Description of the task: Start at the line containing "Which object is the largest?" and stop at the line containing "Approximately what fraction"; copy those lines exactly, both ends included, and no others.

Provided entries:
-------------------------

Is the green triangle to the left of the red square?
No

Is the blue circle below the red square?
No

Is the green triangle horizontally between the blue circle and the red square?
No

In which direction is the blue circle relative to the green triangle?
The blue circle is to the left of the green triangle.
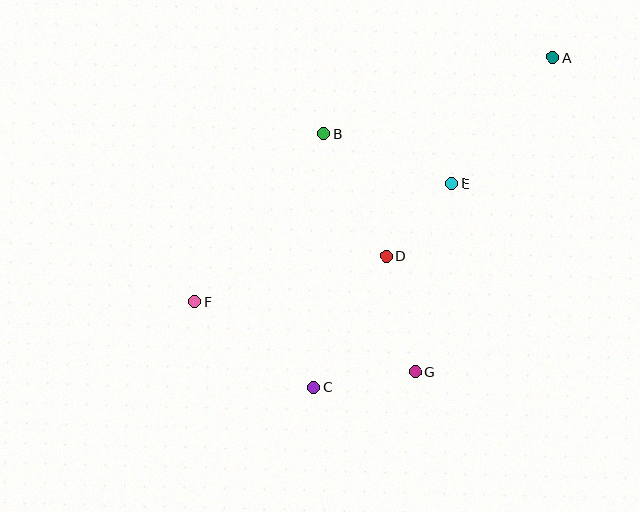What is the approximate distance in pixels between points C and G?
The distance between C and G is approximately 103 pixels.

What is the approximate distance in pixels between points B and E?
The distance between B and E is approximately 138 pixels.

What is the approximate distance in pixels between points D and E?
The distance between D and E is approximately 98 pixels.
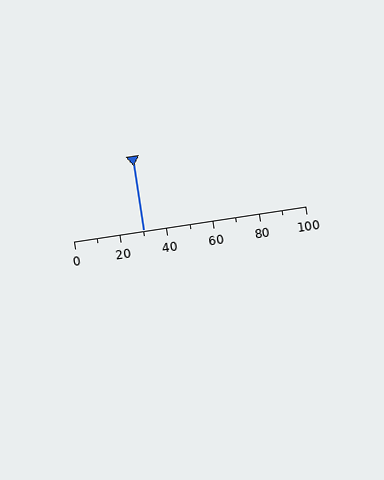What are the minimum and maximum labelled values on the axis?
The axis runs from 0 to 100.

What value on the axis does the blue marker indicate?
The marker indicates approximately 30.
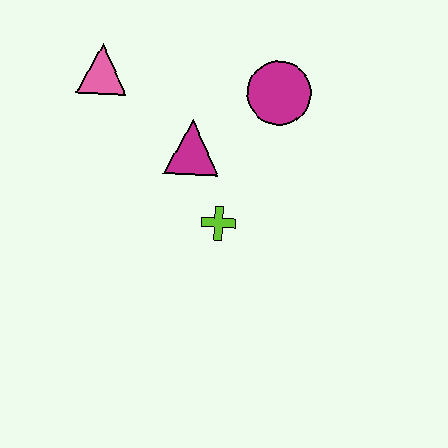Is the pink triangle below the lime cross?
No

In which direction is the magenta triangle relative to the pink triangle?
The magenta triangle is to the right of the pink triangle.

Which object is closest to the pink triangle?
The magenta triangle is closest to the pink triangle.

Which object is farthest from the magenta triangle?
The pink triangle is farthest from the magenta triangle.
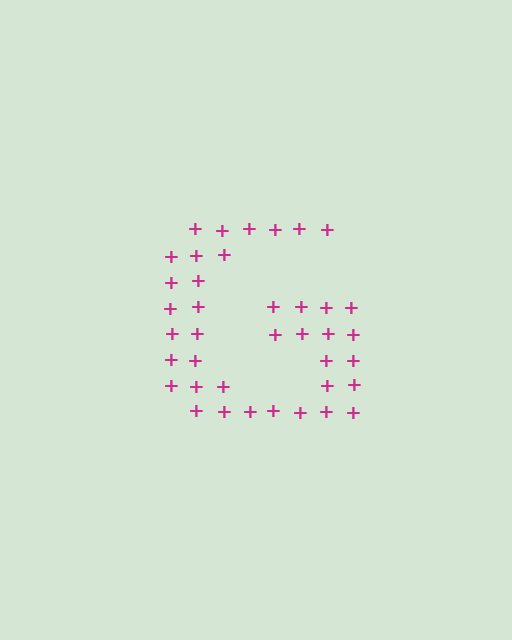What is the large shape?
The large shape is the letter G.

-------------------------

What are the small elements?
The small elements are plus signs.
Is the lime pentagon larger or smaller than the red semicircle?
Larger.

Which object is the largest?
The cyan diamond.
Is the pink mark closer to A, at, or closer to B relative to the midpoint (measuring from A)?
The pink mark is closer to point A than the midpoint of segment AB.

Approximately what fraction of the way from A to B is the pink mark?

-------------------------

The completed task:
Which object is the largest?
The cyan diamond.
Is the pink mark closer to A, at, or closer to B relative to the midpoint (measuring from A)?
The pink mark is closer to point A than the midpoint of segment AB.

Approximately what fraction of the way from A to B is the pink mark?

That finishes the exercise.